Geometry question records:
════════════════

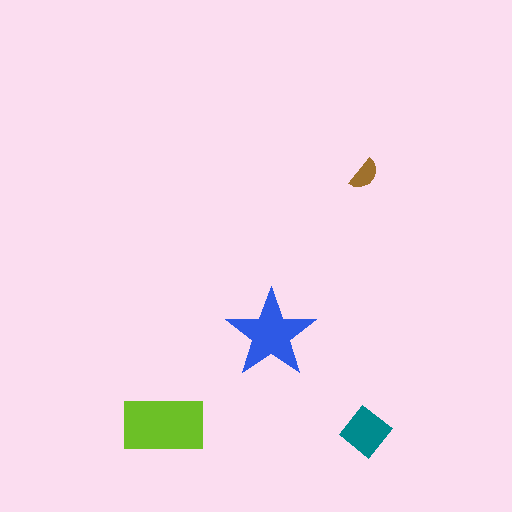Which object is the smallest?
The brown semicircle.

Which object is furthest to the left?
The lime rectangle is leftmost.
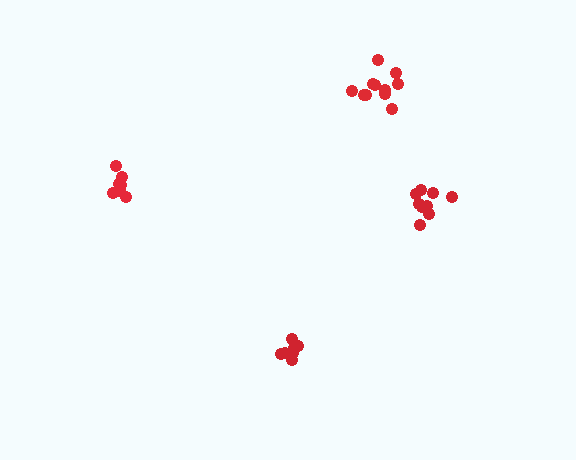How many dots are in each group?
Group 1: 7 dots, Group 2: 7 dots, Group 3: 9 dots, Group 4: 11 dots (34 total).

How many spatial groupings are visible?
There are 4 spatial groupings.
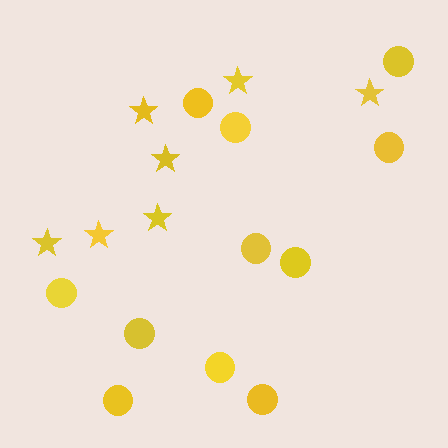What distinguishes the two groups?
There are 2 groups: one group of circles (11) and one group of stars (7).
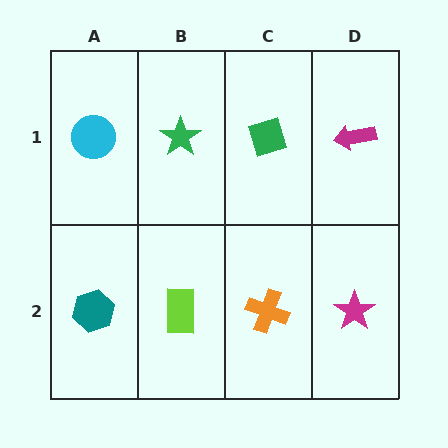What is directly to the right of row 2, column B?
An orange cross.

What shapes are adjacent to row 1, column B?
A lime rectangle (row 2, column B), a cyan circle (row 1, column A), a green diamond (row 1, column C).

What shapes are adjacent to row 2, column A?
A cyan circle (row 1, column A), a lime rectangle (row 2, column B).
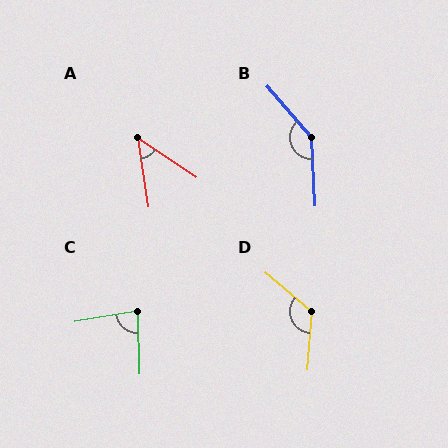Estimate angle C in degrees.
Approximately 82 degrees.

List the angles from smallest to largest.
A (47°), C (82°), D (125°), B (142°).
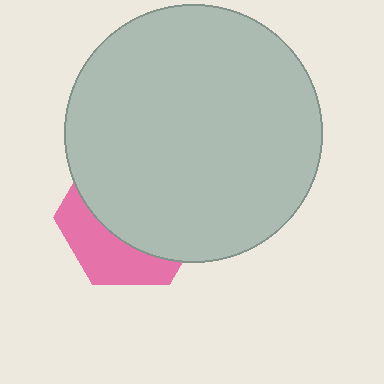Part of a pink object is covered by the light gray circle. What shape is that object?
It is a hexagon.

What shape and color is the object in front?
The object in front is a light gray circle.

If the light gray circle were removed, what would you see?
You would see the complete pink hexagon.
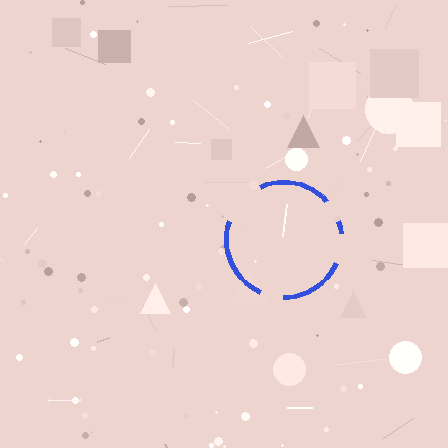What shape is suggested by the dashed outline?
The dashed outline suggests a circle.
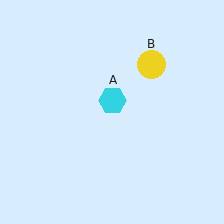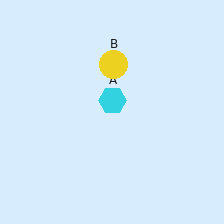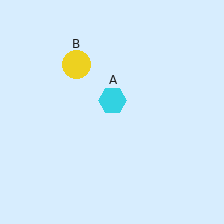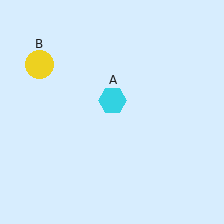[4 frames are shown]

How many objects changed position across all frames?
1 object changed position: yellow circle (object B).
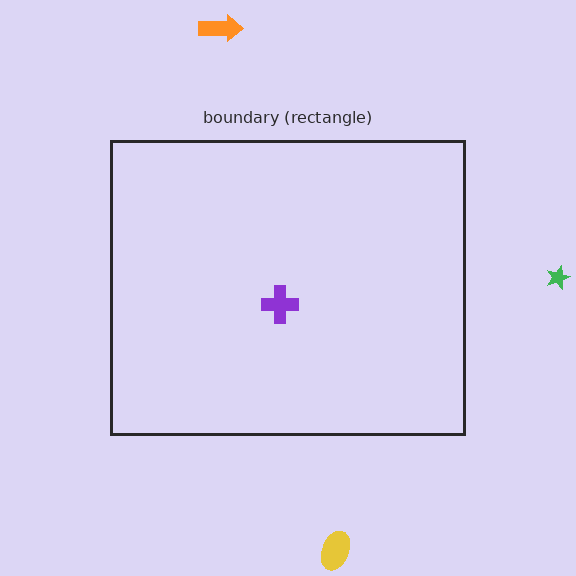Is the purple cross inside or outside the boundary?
Inside.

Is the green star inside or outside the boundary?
Outside.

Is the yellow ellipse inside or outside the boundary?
Outside.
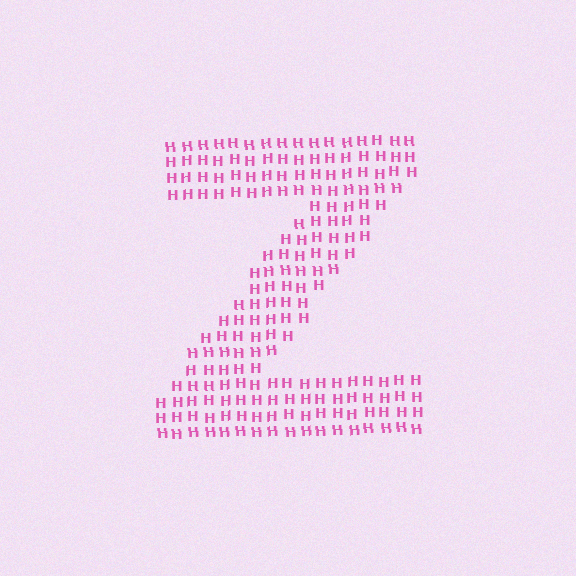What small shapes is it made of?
It is made of small letter H's.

════════════════

Repeat the lines of the records verbatim, starting at the line containing "What shape and color is the object in front?" and stopping after the final line. Images stay out.

RESULT OF THIS EXERCISE:
What shape and color is the object in front?
The object in front is a light gray circle.

If the light gray circle were removed, what would you see?
You would see the complete pink hexagon.
What shape is suggested by the dashed outline?
The dashed outline suggests a circle.
[4 frames are shown]

How many objects changed position across all frames?
1 object changed position: yellow circle (object B).
Is the purple cross inside or outside the boundary?
Inside.

Is the green star inside or outside the boundary?
Outside.

Is the yellow ellipse inside or outside the boundary?
Outside.
What small shapes is it made of?
It is made of small letter H's.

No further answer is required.